Return every entry below word for word, without any changes.

### AVAILABLE DATA:
↓

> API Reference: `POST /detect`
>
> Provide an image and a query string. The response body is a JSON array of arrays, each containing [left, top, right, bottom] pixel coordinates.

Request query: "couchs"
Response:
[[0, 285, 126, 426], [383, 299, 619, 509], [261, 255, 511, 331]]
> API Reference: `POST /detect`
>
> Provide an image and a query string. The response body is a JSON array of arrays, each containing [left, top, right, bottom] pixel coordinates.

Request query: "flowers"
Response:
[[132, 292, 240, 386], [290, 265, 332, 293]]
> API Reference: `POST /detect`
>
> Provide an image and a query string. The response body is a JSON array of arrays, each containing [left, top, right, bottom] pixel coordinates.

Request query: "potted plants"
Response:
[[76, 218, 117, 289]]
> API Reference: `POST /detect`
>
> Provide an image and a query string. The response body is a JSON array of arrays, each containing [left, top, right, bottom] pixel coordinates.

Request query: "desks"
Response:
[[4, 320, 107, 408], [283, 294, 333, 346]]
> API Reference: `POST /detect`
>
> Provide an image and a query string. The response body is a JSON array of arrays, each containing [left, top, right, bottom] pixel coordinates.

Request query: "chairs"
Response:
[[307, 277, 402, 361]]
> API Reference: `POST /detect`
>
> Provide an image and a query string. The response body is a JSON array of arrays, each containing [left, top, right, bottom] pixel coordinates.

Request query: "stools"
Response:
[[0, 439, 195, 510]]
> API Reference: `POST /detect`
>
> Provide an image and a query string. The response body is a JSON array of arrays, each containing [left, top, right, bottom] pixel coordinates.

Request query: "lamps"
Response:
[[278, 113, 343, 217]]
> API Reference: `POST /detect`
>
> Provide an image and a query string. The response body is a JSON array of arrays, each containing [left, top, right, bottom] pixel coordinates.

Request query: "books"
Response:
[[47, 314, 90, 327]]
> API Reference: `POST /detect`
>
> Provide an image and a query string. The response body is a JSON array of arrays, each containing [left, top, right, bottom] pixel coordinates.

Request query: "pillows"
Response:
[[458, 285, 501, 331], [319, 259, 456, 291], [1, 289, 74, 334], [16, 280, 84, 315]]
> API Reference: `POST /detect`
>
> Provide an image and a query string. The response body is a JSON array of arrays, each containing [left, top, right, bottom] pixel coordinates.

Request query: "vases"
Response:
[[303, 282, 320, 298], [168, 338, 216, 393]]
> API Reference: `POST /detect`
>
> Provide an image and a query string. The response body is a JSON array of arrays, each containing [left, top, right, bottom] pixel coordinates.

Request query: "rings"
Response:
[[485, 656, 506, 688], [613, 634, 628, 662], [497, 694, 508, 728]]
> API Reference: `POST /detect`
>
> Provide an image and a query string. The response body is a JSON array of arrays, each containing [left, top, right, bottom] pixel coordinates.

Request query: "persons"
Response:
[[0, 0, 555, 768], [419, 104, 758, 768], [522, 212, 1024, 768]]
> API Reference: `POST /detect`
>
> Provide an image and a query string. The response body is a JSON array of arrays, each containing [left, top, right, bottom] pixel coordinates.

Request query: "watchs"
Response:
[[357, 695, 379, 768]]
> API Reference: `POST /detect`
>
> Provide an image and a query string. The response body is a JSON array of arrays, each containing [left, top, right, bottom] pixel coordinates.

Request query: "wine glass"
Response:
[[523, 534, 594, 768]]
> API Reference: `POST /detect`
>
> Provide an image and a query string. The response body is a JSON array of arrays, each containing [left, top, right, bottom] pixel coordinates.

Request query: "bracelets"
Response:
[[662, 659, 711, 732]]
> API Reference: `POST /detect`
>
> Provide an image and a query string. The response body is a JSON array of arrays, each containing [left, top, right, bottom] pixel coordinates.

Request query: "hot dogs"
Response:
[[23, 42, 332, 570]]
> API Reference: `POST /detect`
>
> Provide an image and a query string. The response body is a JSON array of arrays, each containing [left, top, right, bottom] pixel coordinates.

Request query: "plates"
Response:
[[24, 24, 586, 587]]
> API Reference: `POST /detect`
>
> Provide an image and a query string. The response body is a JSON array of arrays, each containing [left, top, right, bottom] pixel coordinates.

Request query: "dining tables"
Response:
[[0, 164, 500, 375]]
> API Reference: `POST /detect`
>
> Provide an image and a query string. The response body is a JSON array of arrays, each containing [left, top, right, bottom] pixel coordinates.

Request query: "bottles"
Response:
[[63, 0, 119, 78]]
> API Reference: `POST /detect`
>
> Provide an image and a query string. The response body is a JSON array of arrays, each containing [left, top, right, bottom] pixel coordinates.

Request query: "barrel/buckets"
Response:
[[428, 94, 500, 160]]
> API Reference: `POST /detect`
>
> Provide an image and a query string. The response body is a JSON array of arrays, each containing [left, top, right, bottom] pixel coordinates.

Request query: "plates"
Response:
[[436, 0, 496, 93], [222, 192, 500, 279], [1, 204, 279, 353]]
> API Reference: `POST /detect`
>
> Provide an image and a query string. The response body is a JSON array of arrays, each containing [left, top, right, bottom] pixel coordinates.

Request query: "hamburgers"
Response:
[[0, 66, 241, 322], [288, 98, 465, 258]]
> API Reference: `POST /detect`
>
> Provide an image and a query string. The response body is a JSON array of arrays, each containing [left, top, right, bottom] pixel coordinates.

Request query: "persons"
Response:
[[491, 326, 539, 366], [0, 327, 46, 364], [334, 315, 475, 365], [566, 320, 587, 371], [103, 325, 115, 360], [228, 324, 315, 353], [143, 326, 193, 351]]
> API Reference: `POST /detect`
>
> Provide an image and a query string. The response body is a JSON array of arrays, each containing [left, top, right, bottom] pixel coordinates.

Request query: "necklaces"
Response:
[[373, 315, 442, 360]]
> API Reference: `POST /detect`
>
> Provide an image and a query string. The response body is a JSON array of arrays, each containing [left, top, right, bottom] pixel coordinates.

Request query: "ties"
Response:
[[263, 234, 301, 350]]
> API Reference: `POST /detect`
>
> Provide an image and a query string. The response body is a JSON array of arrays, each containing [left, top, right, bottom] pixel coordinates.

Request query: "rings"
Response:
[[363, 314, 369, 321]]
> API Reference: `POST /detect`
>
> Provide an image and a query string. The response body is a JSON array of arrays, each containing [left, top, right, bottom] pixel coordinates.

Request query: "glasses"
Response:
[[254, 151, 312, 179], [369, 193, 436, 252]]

↑

### RESPONSE FOR THIS EXERCISE:
> API Reference: `POST /detect`
>
> Provide an image and a query string. The response body is a JSON array of arrays, each containing [left, top, right, bottom] pixel coordinates.

Request query: "couchs"
Response:
[[0, 285, 126, 426], [383, 299, 619, 509], [261, 255, 511, 331]]
> API Reference: `POST /detect`
>
> Provide an image and a query string. The response body is a JSON array of arrays, each containing [left, top, right, bottom] pixel coordinates.

Request query: "flowers"
Response:
[[132, 292, 240, 386], [290, 265, 332, 293]]
> API Reference: `POST /detect`
>
> Provide an image and a query string. The response body is a JSON array of arrays, each containing [left, top, right, bottom] pixel coordinates.

Request query: "potted plants"
Response:
[[76, 218, 117, 289]]
> API Reference: `POST /detect`
>
> Provide an image and a query string. The response body is a JSON array of arrays, each containing [left, top, right, bottom] pixel coordinates.

Request query: "desks"
Response:
[[4, 320, 107, 408], [283, 294, 333, 346]]
> API Reference: `POST /detect`
>
> Provide an image and a query string. The response body is a JSON array of arrays, each containing [left, top, right, bottom] pixel coordinates.

Request query: "chairs"
Response:
[[307, 277, 402, 361]]
> API Reference: `POST /detect`
>
> Provide an image and a query string. The response body is a JSON array of arrays, each containing [left, top, right, bottom] pixel coordinates.

Request query: "stools"
Response:
[[0, 439, 195, 510]]
> API Reference: `POST /detect`
>
> Provide an image and a query string. The response body is a JSON array of arrays, each containing [left, top, right, bottom] pixel coordinates.

Request query: "lamps"
Response:
[[278, 113, 343, 217]]
> API Reference: `POST /detect`
>
> Provide an image and a query string. The response body is a JSON array of arrays, each containing [left, top, right, bottom] pixel coordinates.

Request query: "books"
Response:
[[47, 314, 90, 327]]
> API Reference: `POST /detect`
>
> Provide an image and a query string. The response body is a JSON array of arrays, each containing [left, top, right, bottom] pixel coordinates.

Request query: "pillows"
Response:
[[458, 285, 501, 331], [319, 259, 456, 291], [1, 289, 74, 334], [16, 280, 84, 315]]
> API Reference: `POST /detect`
>
> Provide an image and a query string. The response body is a JSON array of arrays, each containing [left, top, right, bottom] pixel coordinates.

Request query: "vases"
Response:
[[303, 282, 320, 298], [168, 338, 216, 393]]
> API Reference: `POST /detect`
>
> Provide an image and a query string. The response body is a JSON array of arrays, each containing [left, top, right, bottom] pixel coordinates.

Request query: "rings"
Response:
[[485, 656, 506, 688], [613, 634, 628, 662], [497, 694, 508, 728]]
> API Reference: `POST /detect`
>
> Provide an image and a query string. The response body is a JSON array of arrays, each containing [left, top, right, bottom] pixel coordinates.

Request query: "persons"
Response:
[[0, 0, 555, 768], [419, 104, 758, 768], [522, 212, 1024, 768]]
> API Reference: `POST /detect`
>
> Provide an image and a query string. The response body is a JSON array of arrays, each containing [left, top, right, bottom] pixel coordinates.

Request query: "watchs"
Response:
[[357, 695, 379, 768]]
> API Reference: `POST /detect`
>
> Provide an image and a query string. The response body is a JSON array of arrays, each containing [left, top, right, bottom] pixel coordinates.

Request query: "wine glass"
Response:
[[523, 534, 594, 768]]
> API Reference: `POST /detect`
>
> Provide an image and a query string. The response body is a JSON array of arrays, each containing [left, top, right, bottom] pixel coordinates.

Request query: "bracelets"
Response:
[[662, 659, 711, 732]]
> API Reference: `POST /detect`
>
> Provide an image and a query string. The response body is a JSON array of arrays, each containing [left, top, right, bottom] pixel coordinates.

Request query: "hot dogs"
Response:
[[23, 42, 332, 570]]
> API Reference: `POST /detect`
>
> Provide an image and a query string. The response body is a JSON array of arrays, each containing [left, top, right, bottom] pixel coordinates.

Request query: "plates"
Response:
[[24, 24, 586, 587]]
> API Reference: `POST /detect`
>
> Provide an image and a query string. The response body is a JSON array of arrays, each containing [left, top, right, bottom] pixel coordinates.

Request query: "dining tables"
Response:
[[0, 164, 500, 375]]
> API Reference: `POST /detect`
>
> Provide an image and a query string. The response body is a JSON array of arrays, each containing [left, top, right, bottom] pixel coordinates.

Request query: "bottles"
Response:
[[63, 0, 119, 78]]
> API Reference: `POST /detect`
>
> Provide an image and a query string. The response body is a JSON array of arrays, each containing [left, top, right, bottom] pixel coordinates.

Request query: "barrel/buckets"
Response:
[[428, 94, 500, 160]]
> API Reference: `POST /detect`
>
> Provide an image and a query string. The response body is a JSON array of arrays, each containing [left, top, right, bottom] pixel coordinates.

Request query: "plates"
Response:
[[436, 0, 496, 93], [222, 192, 500, 279], [1, 204, 279, 353]]
> API Reference: `POST /detect`
>
> Provide an image and a query string. The response body is a JSON array of arrays, each containing [left, top, right, bottom] pixel coordinates.

Request query: "hamburgers"
Response:
[[0, 66, 241, 322], [288, 98, 465, 258]]
> API Reference: `POST /detect`
>
> Provide an image and a query string. The response body is a JSON array of arrays, each containing [left, top, right, bottom] pixel coordinates.

Request query: "persons"
Response:
[[491, 326, 539, 366], [0, 327, 46, 364], [334, 315, 475, 365], [566, 320, 587, 371], [103, 325, 115, 360], [228, 324, 315, 353], [143, 326, 193, 351]]
> API Reference: `POST /detect`
>
> Provide an image and a query string. The response body is a JSON array of arrays, each containing [left, top, right, bottom] pixel coordinates.

Request query: "necklaces"
Response:
[[373, 315, 442, 360]]
> API Reference: `POST /detect`
>
> Provide an image and a query string. The response body is a JSON array of arrays, each containing [left, top, right, bottom] pixel coordinates.

Request query: "ties"
Response:
[[263, 234, 301, 350]]
> API Reference: `POST /detect`
>
> Provide an image and a query string. The response body is a JSON array of arrays, each containing [left, top, right, bottom] pixel coordinates.

Request query: "rings"
Response:
[[363, 314, 369, 321]]
> API Reference: `POST /detect`
>
> Provide an image and a query string. The response body is a JSON array of arrays, each containing [left, top, right, bottom] pixel coordinates.

Request query: "glasses"
Response:
[[254, 151, 312, 179], [369, 193, 436, 252]]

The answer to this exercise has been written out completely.